PROBLEM> Locate the line that contains "How many shapes are in this image?" in the entries below. Retype it and all following lines through the final one, character for character.

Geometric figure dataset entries
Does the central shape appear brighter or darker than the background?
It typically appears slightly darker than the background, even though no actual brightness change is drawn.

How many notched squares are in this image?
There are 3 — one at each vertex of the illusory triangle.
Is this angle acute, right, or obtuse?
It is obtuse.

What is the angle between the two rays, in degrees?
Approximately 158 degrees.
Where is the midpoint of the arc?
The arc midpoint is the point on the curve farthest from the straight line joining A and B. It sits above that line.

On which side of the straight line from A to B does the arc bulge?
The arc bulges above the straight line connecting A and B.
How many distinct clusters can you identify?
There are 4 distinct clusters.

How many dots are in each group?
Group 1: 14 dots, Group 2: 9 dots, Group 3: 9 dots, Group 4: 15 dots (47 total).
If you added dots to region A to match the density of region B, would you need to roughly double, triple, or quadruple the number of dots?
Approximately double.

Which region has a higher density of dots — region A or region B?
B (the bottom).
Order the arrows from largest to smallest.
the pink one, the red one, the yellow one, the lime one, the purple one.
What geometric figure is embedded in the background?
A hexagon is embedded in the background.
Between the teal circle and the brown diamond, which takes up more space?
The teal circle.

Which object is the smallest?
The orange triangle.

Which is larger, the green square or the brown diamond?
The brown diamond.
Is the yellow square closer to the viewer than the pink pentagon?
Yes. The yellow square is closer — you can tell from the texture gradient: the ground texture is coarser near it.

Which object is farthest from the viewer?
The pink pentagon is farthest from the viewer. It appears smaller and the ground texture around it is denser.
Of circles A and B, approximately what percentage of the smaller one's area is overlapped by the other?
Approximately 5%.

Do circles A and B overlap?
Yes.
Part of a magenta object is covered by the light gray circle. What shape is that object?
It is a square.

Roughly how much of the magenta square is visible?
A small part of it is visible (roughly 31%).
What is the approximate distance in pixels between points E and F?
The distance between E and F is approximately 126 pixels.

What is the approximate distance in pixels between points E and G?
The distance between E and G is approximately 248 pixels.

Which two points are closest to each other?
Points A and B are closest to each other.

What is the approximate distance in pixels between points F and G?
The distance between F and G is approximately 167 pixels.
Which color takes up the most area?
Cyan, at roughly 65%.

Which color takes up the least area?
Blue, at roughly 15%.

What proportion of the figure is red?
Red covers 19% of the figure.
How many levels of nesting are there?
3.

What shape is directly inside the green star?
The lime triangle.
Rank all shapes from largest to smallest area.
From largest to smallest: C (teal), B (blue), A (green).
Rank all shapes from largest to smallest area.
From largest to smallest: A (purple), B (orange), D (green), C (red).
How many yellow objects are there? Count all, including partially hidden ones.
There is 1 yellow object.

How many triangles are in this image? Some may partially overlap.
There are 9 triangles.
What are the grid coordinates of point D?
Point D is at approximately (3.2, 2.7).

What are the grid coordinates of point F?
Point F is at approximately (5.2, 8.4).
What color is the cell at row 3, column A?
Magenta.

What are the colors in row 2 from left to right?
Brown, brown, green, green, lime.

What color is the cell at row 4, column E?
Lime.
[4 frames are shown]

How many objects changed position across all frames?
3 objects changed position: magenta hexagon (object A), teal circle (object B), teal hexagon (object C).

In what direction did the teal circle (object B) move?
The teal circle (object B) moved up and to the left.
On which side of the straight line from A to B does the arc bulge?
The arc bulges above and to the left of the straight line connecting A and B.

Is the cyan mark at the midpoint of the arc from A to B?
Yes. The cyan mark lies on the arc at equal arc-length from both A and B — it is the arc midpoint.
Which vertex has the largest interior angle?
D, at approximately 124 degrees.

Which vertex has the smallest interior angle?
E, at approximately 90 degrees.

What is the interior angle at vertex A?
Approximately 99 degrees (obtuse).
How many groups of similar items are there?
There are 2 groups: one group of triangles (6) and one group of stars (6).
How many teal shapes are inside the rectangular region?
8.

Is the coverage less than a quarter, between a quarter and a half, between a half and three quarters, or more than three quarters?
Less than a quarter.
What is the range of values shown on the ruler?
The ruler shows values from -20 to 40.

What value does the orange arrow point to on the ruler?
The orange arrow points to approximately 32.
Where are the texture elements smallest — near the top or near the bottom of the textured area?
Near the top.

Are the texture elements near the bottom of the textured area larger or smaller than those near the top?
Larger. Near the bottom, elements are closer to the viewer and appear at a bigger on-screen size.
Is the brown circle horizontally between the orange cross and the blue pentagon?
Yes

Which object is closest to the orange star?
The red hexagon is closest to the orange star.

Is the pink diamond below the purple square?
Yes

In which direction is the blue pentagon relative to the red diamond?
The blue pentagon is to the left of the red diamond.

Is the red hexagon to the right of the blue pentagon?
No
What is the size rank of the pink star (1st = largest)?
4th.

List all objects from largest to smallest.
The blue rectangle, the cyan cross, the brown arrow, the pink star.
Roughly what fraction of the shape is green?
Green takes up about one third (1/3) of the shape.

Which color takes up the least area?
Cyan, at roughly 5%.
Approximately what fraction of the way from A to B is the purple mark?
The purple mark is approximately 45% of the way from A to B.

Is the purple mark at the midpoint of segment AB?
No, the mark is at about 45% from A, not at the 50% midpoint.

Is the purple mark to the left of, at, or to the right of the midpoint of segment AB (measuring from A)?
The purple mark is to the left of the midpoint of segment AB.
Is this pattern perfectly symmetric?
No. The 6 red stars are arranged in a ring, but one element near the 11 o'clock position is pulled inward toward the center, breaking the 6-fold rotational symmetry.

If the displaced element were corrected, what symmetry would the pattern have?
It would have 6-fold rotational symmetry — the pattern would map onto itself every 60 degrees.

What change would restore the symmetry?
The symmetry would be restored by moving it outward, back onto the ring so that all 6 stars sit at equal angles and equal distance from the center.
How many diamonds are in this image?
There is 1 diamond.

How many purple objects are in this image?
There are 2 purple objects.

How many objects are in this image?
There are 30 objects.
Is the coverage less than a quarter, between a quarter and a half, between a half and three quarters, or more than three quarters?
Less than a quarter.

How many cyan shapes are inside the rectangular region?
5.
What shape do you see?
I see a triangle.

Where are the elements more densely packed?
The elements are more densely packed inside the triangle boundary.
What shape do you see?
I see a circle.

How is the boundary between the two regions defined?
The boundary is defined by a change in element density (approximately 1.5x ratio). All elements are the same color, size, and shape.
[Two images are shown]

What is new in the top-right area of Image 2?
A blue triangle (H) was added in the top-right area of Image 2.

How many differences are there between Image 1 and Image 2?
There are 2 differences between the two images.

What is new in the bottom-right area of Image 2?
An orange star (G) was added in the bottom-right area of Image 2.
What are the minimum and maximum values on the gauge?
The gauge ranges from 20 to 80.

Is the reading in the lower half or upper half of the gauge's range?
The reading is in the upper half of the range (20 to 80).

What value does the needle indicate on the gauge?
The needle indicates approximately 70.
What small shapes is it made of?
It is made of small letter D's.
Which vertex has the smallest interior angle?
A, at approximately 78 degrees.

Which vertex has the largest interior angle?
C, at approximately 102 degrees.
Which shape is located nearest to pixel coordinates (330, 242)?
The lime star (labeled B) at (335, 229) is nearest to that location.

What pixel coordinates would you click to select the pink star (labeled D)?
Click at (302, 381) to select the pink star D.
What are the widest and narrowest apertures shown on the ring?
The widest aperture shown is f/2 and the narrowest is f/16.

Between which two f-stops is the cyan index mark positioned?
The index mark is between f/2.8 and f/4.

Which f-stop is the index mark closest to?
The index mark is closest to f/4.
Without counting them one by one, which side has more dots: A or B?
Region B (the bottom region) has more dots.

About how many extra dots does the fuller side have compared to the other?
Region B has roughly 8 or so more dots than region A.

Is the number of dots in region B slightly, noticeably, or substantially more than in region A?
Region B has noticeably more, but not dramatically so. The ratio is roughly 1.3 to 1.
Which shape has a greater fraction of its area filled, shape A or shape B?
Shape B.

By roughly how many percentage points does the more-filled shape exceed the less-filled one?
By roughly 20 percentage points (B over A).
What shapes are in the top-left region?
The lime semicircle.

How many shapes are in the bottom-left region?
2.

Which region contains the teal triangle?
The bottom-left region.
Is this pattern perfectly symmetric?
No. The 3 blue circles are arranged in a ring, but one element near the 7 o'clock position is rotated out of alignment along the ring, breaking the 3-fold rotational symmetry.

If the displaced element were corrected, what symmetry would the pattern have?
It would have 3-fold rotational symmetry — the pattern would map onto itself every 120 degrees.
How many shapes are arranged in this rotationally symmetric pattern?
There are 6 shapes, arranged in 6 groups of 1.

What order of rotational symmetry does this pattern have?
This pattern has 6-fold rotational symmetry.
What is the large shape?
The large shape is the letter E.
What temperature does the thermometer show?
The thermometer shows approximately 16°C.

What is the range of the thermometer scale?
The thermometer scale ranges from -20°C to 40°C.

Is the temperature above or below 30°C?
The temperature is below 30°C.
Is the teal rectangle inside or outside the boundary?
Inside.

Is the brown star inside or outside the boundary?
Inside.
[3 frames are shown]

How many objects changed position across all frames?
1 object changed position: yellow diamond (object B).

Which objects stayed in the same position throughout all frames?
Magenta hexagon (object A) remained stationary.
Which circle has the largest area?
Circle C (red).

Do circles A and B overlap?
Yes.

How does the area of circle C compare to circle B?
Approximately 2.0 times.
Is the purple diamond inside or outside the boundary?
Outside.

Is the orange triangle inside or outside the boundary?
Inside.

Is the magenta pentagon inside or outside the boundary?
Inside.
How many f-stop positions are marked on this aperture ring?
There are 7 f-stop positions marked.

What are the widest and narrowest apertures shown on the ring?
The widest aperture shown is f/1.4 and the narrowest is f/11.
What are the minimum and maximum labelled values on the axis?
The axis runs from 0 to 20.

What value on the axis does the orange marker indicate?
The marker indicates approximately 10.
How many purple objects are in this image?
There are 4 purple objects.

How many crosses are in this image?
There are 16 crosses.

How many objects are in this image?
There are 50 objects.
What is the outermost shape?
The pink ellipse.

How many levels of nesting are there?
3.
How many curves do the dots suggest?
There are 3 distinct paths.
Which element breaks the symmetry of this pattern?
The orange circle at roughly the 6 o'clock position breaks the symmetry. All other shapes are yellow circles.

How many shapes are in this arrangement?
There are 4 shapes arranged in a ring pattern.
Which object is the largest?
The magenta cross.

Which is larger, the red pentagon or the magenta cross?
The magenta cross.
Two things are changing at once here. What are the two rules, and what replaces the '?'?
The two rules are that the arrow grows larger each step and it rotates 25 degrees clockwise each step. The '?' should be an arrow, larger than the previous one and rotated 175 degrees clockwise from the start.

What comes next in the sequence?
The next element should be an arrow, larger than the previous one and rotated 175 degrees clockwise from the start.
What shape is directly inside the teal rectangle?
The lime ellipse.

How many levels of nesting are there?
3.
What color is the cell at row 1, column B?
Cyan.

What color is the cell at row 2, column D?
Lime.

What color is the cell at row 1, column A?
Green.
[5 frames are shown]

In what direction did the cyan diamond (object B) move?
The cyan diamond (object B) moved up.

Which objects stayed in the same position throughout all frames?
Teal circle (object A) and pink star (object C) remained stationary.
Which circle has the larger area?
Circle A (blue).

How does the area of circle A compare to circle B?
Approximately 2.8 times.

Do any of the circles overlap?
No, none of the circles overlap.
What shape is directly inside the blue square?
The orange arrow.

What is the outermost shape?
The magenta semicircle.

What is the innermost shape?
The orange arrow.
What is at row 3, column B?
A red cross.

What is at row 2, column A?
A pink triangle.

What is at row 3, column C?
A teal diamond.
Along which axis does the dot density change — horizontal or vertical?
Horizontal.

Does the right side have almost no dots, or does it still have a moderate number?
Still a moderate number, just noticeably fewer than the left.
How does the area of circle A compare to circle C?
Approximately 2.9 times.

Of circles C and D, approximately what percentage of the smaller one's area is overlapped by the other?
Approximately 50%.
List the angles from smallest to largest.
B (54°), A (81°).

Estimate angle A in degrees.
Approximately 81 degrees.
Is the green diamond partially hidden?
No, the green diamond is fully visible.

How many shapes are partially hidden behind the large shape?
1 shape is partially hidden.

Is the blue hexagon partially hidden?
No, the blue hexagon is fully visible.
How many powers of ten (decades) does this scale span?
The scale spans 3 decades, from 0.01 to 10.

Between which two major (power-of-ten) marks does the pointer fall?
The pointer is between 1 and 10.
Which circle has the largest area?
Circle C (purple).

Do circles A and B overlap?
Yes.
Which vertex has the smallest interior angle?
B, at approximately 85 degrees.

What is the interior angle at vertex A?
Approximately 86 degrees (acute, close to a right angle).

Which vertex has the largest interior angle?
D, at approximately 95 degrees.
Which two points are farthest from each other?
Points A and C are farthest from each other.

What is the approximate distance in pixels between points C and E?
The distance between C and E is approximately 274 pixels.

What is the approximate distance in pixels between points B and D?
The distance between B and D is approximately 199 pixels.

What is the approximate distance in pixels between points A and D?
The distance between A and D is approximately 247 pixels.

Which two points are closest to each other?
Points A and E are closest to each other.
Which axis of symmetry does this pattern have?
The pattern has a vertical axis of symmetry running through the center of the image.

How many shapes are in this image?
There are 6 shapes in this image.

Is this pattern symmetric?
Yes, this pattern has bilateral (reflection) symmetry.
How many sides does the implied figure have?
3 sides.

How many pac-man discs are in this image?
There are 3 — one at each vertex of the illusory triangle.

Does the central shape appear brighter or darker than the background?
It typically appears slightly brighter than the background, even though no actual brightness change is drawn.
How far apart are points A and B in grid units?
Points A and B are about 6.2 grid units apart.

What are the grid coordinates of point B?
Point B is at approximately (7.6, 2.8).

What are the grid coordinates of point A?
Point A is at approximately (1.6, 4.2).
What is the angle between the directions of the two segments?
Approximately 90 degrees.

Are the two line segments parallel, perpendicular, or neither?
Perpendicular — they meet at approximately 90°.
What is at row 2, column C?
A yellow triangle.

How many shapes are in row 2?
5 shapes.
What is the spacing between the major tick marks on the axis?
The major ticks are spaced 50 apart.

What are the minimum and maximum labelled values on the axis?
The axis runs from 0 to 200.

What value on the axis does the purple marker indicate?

OUTPUT BELOW>
How many shapes are in this image?
There are 6 shapes in this image.

Is this pattern symmetric?
Yes, this pattern has bilateral (reflection) symmetry.
How many sides does the implied figure have?
3 sides.

How many pac-man discs are in this image?
There are 3 — one at each vertex of the illusory triangle.

Does the central shape appear brighter or darker than the background?
It typically appears slightly brighter than the background, even though no actual brightness change is drawn.
How far apart are points A and B in grid units?
Points A and B are about 6.2 grid units apart.

What are the grid coordinates of point B?
Point B is at approximately (7.6, 2.8).

What are the grid coordinates of point A?
Point A is at approximately (1.6, 4.2).
What is the angle between the directions of the two segments?
Approximately 90 degrees.

Are the two line segments parallel, perpendicular, or neither?
Perpendicular — they meet at approximately 90°.
What is at row 2, column C?
A yellow triangle.

How many shapes are in row 2?
5 shapes.
What is the spacing between the major tick marks on the axis?
The major ticks are spaced 50 apart.

What are the minimum and maximum labelled values on the axis?
The axis runs from 0 to 200.

What value on the axis does the purple marker indicate?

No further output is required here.